_WHAT THIS TASK INVOLVES_: Go through the data below and copy it exactly, skipping every picture.

_DATA RECORDS_:
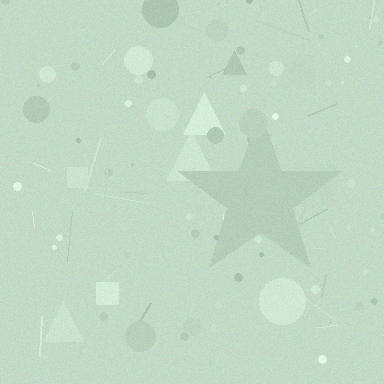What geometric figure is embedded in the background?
A star is embedded in the background.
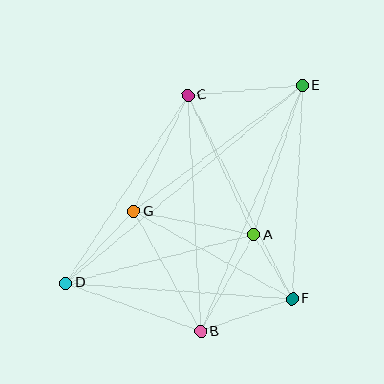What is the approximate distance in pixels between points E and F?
The distance between E and F is approximately 214 pixels.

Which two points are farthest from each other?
Points D and E are farthest from each other.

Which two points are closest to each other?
Points A and F are closest to each other.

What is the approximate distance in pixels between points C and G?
The distance between C and G is approximately 128 pixels.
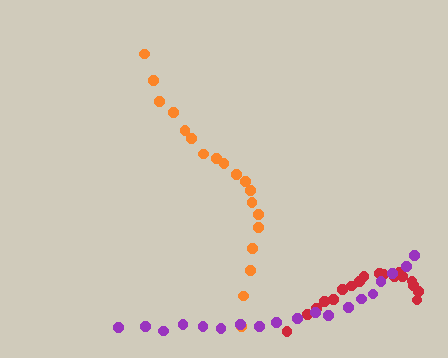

_THE OUTPUT_:
What geometric figure is embedded in the background?
A star is embedded in the background.
What is the approximate distance in pixels between points E and F?
The distance between E and F is approximately 214 pixels.

Which two points are farthest from each other?
Points D and E are farthest from each other.

Which two points are closest to each other?
Points A and F are closest to each other.

What is the approximate distance in pixels between points C and G?
The distance between C and G is approximately 128 pixels.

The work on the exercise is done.